* **Problem requirements**: Reproduce the data below word for word, setting aside any picture it holds.

Questions on shapes in pictures
....
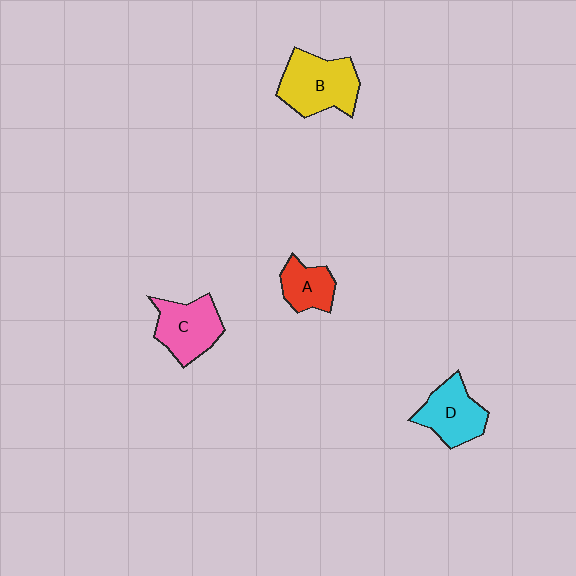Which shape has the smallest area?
Shape A (red).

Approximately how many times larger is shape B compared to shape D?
Approximately 1.3 times.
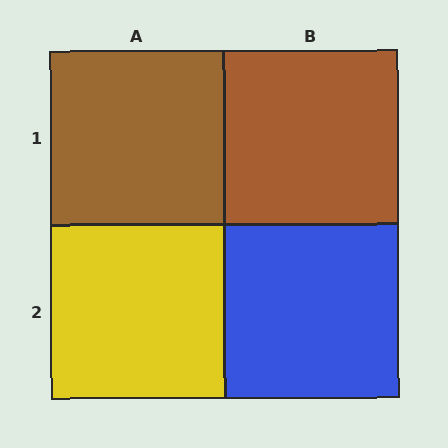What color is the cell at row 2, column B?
Blue.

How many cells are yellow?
1 cell is yellow.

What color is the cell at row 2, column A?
Yellow.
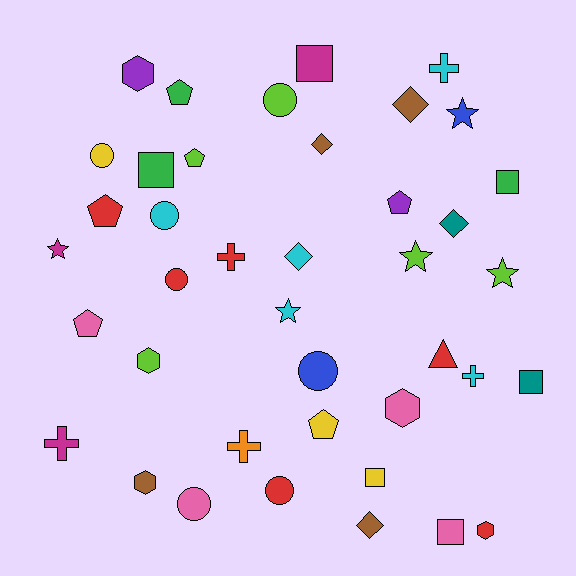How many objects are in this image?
There are 40 objects.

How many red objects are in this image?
There are 6 red objects.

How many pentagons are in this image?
There are 6 pentagons.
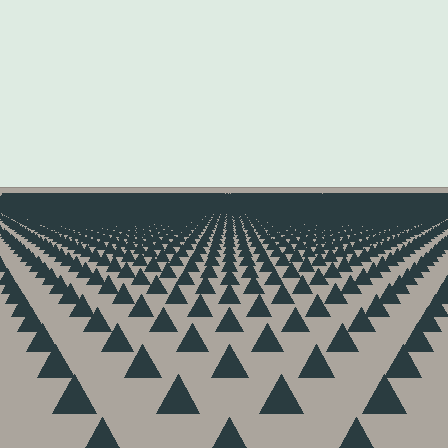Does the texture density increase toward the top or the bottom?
Density increases toward the top.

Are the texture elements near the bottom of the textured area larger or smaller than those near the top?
Larger. Near the bottom, elements are closer to the viewer and appear at a bigger on-screen size.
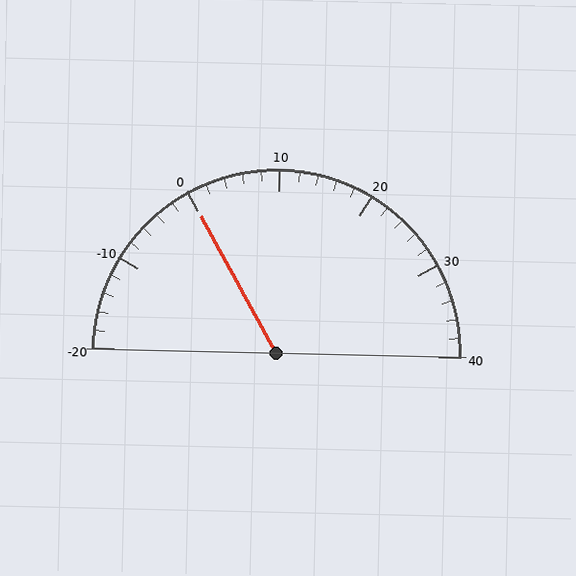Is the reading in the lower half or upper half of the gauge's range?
The reading is in the lower half of the range (-20 to 40).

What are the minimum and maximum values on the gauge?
The gauge ranges from -20 to 40.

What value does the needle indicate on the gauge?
The needle indicates approximately 0.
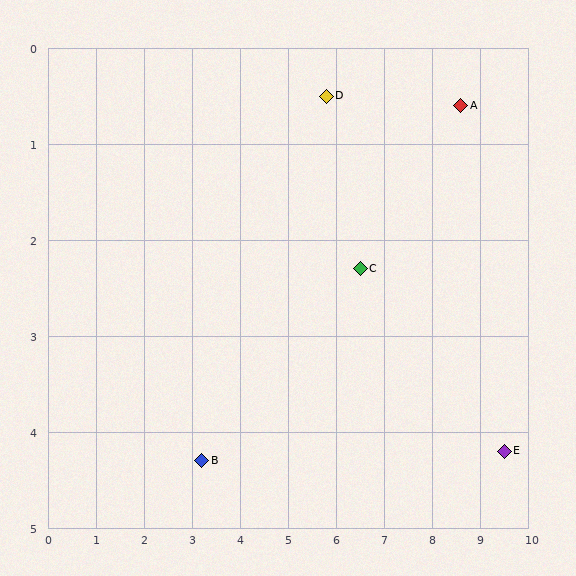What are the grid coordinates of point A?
Point A is at approximately (8.6, 0.6).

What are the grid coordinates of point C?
Point C is at approximately (6.5, 2.3).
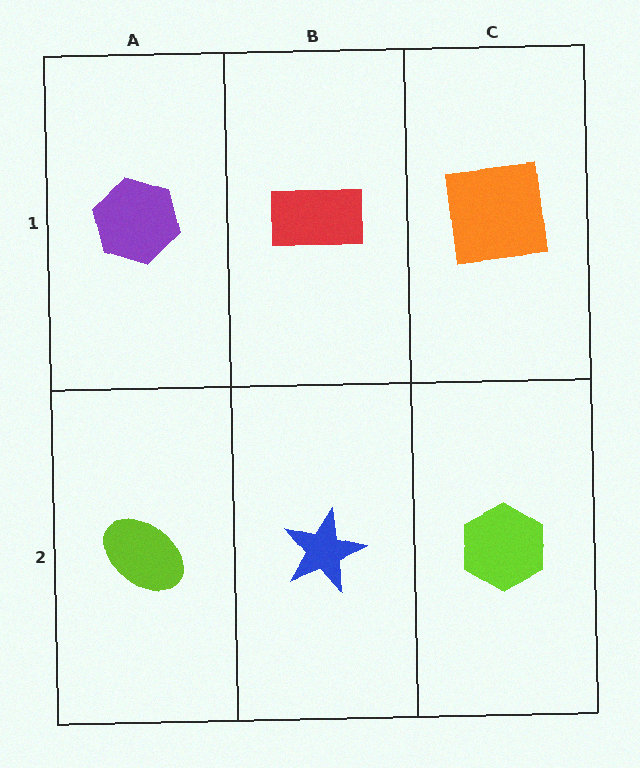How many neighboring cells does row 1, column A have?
2.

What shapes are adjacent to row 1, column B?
A blue star (row 2, column B), a purple hexagon (row 1, column A), an orange square (row 1, column C).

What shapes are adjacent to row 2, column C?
An orange square (row 1, column C), a blue star (row 2, column B).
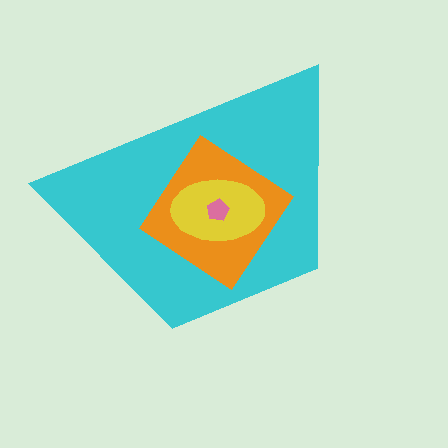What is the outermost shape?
The cyan trapezoid.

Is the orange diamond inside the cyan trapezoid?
Yes.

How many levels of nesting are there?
4.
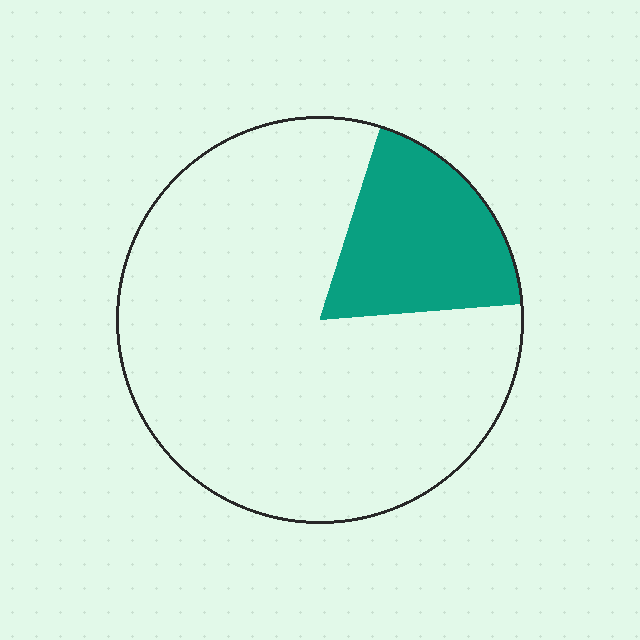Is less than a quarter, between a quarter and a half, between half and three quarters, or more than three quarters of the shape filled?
Less than a quarter.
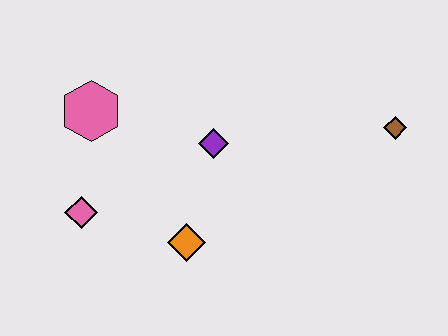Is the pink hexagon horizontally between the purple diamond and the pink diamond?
Yes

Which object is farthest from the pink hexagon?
The brown diamond is farthest from the pink hexagon.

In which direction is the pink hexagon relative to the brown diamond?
The pink hexagon is to the left of the brown diamond.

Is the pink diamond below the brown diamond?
Yes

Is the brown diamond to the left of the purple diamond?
No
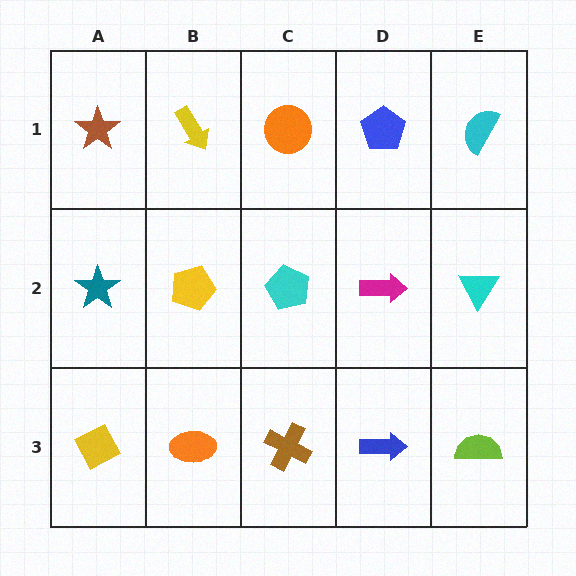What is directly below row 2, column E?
A lime semicircle.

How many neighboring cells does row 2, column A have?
3.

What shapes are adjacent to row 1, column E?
A cyan triangle (row 2, column E), a blue pentagon (row 1, column D).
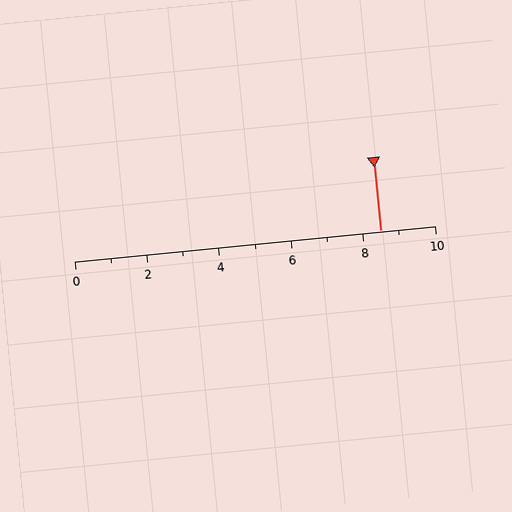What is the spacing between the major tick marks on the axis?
The major ticks are spaced 2 apart.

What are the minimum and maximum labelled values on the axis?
The axis runs from 0 to 10.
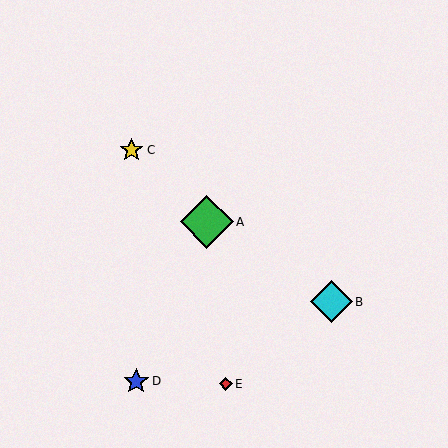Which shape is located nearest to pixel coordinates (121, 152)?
The yellow star (labeled C) at (132, 150) is nearest to that location.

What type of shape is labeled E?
Shape E is a red diamond.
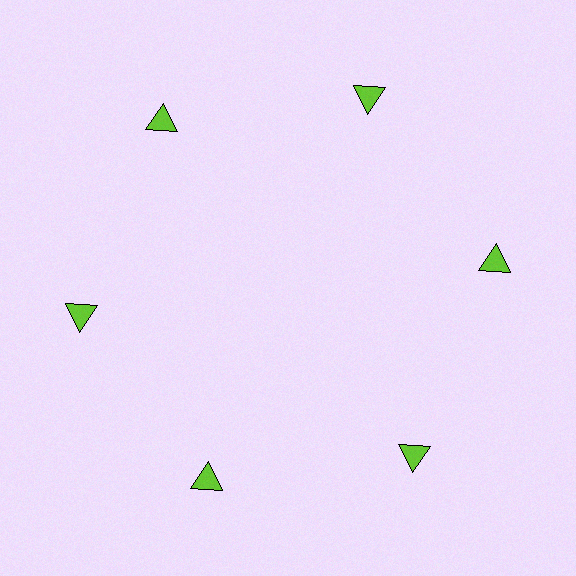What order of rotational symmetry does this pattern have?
This pattern has 6-fold rotational symmetry.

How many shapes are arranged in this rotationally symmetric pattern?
There are 6 shapes, arranged in 6 groups of 1.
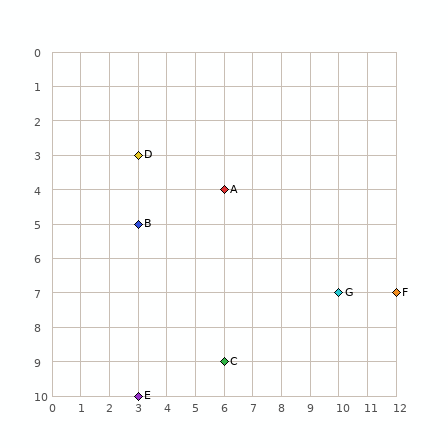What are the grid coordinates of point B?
Point B is at grid coordinates (3, 5).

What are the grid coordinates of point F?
Point F is at grid coordinates (12, 7).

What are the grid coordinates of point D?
Point D is at grid coordinates (3, 3).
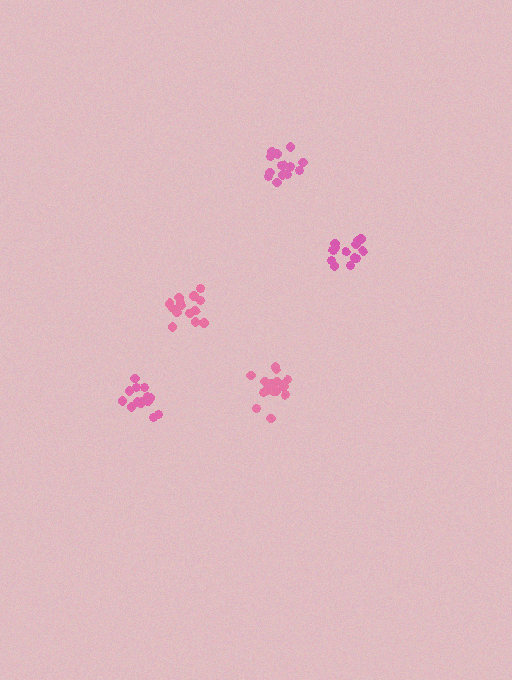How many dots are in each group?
Group 1: 13 dots, Group 2: 14 dots, Group 3: 16 dots, Group 4: 15 dots, Group 5: 15 dots (73 total).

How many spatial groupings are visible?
There are 5 spatial groupings.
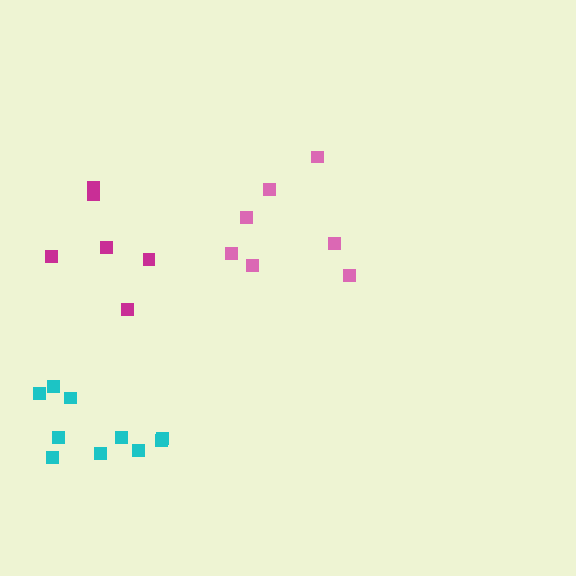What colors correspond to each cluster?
The clusters are colored: pink, cyan, magenta.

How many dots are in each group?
Group 1: 7 dots, Group 2: 10 dots, Group 3: 6 dots (23 total).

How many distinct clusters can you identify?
There are 3 distinct clusters.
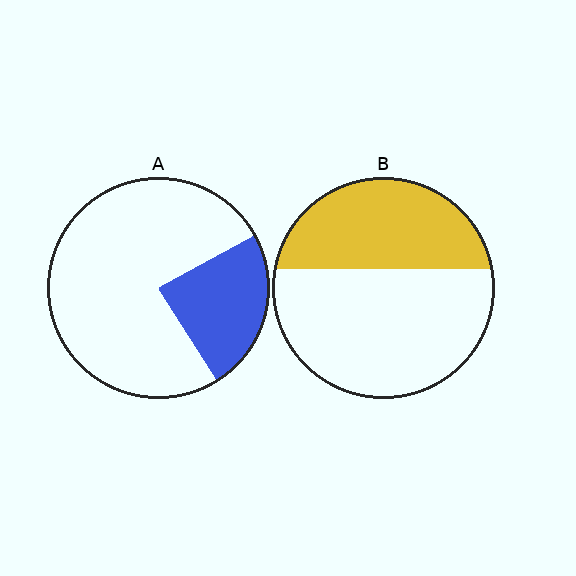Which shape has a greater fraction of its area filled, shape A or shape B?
Shape B.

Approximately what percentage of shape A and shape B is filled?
A is approximately 25% and B is approximately 40%.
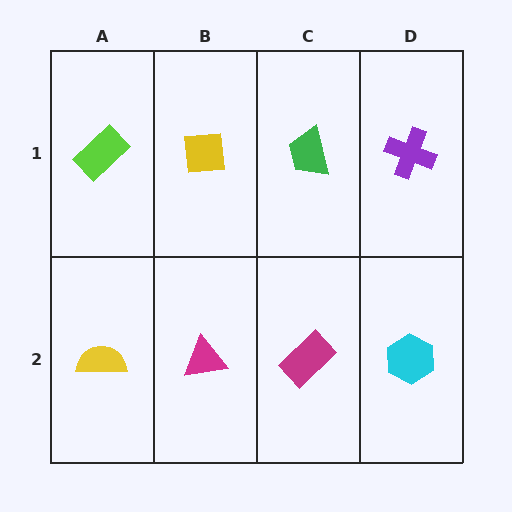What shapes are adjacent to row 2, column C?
A green trapezoid (row 1, column C), a magenta triangle (row 2, column B), a cyan hexagon (row 2, column D).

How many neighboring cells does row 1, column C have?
3.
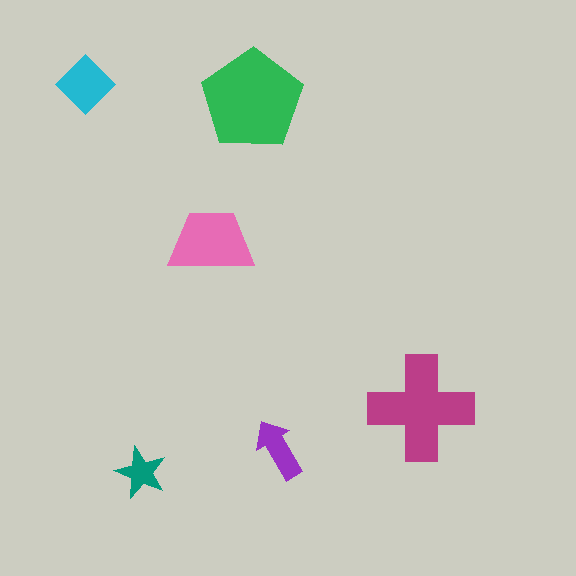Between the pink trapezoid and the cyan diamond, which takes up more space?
The pink trapezoid.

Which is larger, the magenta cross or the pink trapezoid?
The magenta cross.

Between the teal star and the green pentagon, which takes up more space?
The green pentagon.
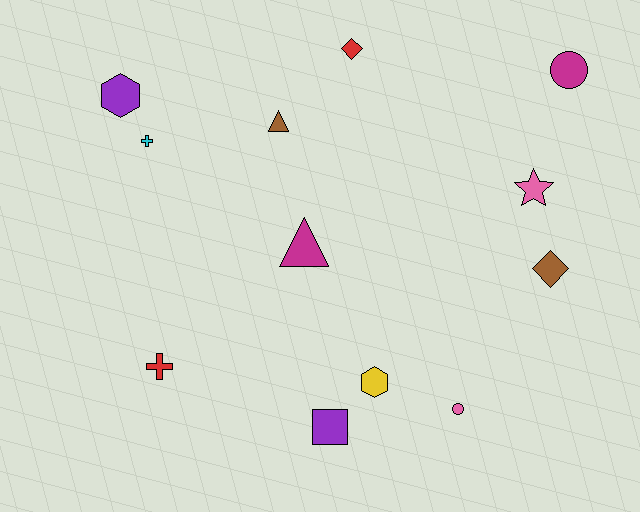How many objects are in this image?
There are 12 objects.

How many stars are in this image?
There is 1 star.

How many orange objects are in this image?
There are no orange objects.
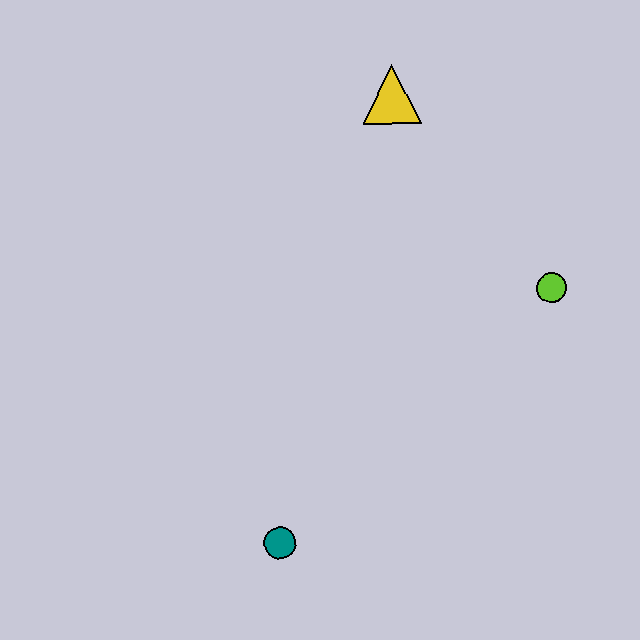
....
* **Written answer**:
Which shape has the smallest area?
Shape A (red).

Approximately how many times larger is shape B compared to shape D?
Approximately 1.3 times.
What color is the cell at row 2, column B?
Blue.

How many cells are yellow?
1 cell is yellow.

What color is the cell at row 2, column A?
Yellow.
How many objects are in this image?
There are 40 objects.

How many red objects are in this image?
There are 6 red objects.

How many pentagons are in this image?
There are 6 pentagons.
Does the texture density increase toward the top or the bottom?
Density increases toward the top.

Are the texture elements near the bottom of the textured area larger or smaller than those near the top?
Larger. Near the bottom, elements are closer to the viewer and appear at a bigger on-screen size.
Is the reading in the lower half or upper half of the gauge's range?
The reading is in the lower half of the range (-20 to 40).

What are the minimum and maximum values on the gauge?
The gauge ranges from -20 to 40.

What value does the needle indicate on the gauge?
The needle indicates approximately 0.
What are the grid coordinates of point A?
Point A is at approximately (8.6, 0.6).

What are the grid coordinates of point C?
Point C is at approximately (6.5, 2.3).
How many neighboring cells does row 1, column A have?
2.

What shapes are adjacent to row 1, column B?
A blue star (row 2, column B), a purple hexagon (row 1, column A), an orange square (row 1, column C).

What shapes are adjacent to row 2, column C?
An orange square (row 1, column C), a blue star (row 2, column B).
What is the outermost shape?
The cyan trapezoid.

Is the orange diamond inside the cyan trapezoid?
Yes.

How many levels of nesting are there?
4.
Is less than a quarter, between a quarter and a half, between half and three quarters, or more than three quarters of the shape filled?
Less than a quarter.
Is the pink hexagon horizontally between the purple diamond and the pink diamond?
Yes

Which object is farthest from the pink hexagon?
The brown diamond is farthest from the pink hexagon.

In which direction is the pink hexagon relative to the brown diamond?
The pink hexagon is to the left of the brown diamond.

Is the pink diamond below the brown diamond?
Yes

Is the brown diamond to the left of the purple diamond?
No
What is directly below row 2, column E?
A lime semicircle.

How many neighboring cells does row 2, column A have?
3.

What shapes are adjacent to row 1, column E?
A cyan triangle (row 2, column E), a blue pentagon (row 1, column D).
What is the spacing between the major tick marks on the axis?
The major ticks are spaced 2 apart.

What are the minimum and maximum labelled values on the axis?
The axis runs from 0 to 10.
Which shape is located nearest to pixel coordinates (121, 152)?
The yellow star (labeled C) at (132, 150) is nearest to that location.

What type of shape is labeled E?
Shape E is a red diamond.
What order of rotational symmetry does this pattern have?
This pattern has 6-fold rotational symmetry.

How many shapes are arranged in this rotationally symmetric pattern?
There are 6 shapes, arranged in 6 groups of 1.
What are the grid coordinates of point B?
Point B is at grid coordinates (3, 5).

What are the grid coordinates of point F?
Point F is at grid coordinates (12, 7).

What are the grid coordinates of point D?
Point D is at grid coordinates (3, 3).
How many dots are in each group?
Group 1: 13 dots, Group 2: 14 dots, Group 3: 16 dots, Group 4: 15 dots, Group 5: 15 dots (73 total).

How many spatial groupings are visible?
There are 5 spatial groupings.
What colors correspond to each cluster?
The clusters are colored: pink, cyan, magenta.

How many dots are in each group?
Group 1: 7 dots, Group 2: 10 dots, Group 3: 6 dots (23 total).

How many distinct clusters can you identify?
There are 3 distinct clusters.
Which shape has a greater fraction of its area filled, shape A or shape B?
Shape B.

Approximately what percentage of shape A and shape B is filled?
A is approximately 25% and B is approximately 40%.
What shapes are adjacent to row 2, column C?
A green trapezoid (row 1, column C), a magenta triangle (row 2, column B), a cyan hexagon (row 2, column D).

How many neighboring cells does row 1, column C have?
3.
Between the pink trapezoid and the cyan diamond, which takes up more space?
The pink trapezoid.

Which is larger, the magenta cross or the pink trapezoid?
The magenta cross.

Between the teal star and the green pentagon, which takes up more space?
The green pentagon.
How many objects are in this image?
There are 12 objects.

How many stars are in this image?
There is 1 star.

How many orange objects are in this image?
There are no orange objects.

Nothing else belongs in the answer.